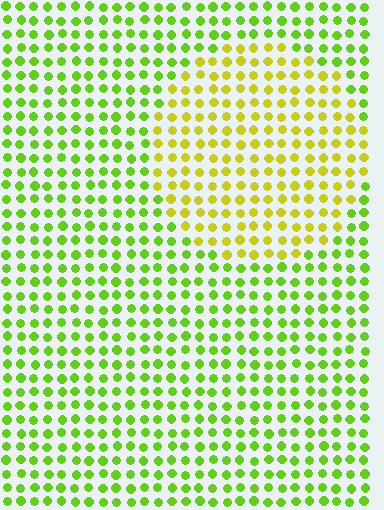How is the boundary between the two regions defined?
The boundary is defined purely by a slight shift in hue (about 35 degrees). Spacing, size, and orientation are identical on both sides.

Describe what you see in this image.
The image is filled with small lime elements in a uniform arrangement. A circle-shaped region is visible where the elements are tinted to a slightly different hue, forming a subtle color boundary.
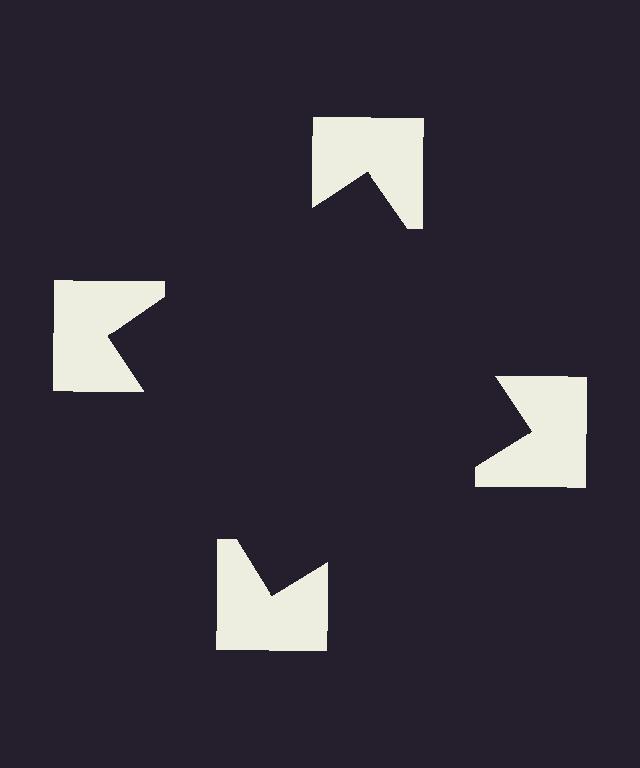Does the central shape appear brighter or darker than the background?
It typically appears slightly darker than the background, even though no actual brightness change is drawn.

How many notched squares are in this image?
There are 4 — one at each vertex of the illusory square.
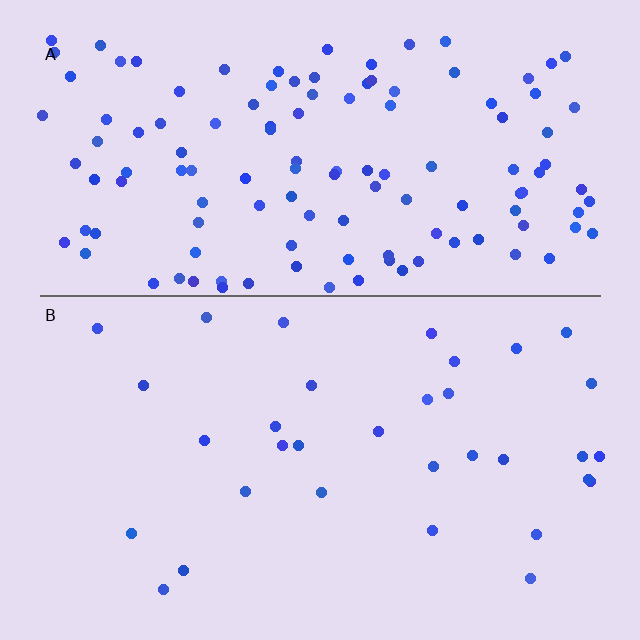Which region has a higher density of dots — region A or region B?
A (the top).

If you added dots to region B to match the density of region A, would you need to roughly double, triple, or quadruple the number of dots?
Approximately quadruple.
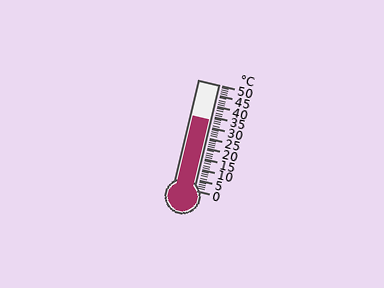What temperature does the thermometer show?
The thermometer shows approximately 33°C.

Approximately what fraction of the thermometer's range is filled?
++++++++
WRITTEN EXERCISE ->
Output the line that contains "What temperature does the thermometer show?" and every subsequent line through the end of the entries, exactly as given, without pictures.

REPLY ->
What temperature does the thermometer show?
The thermometer shows approximately 33°C.

Approximately what fraction of the thermometer's range is filled?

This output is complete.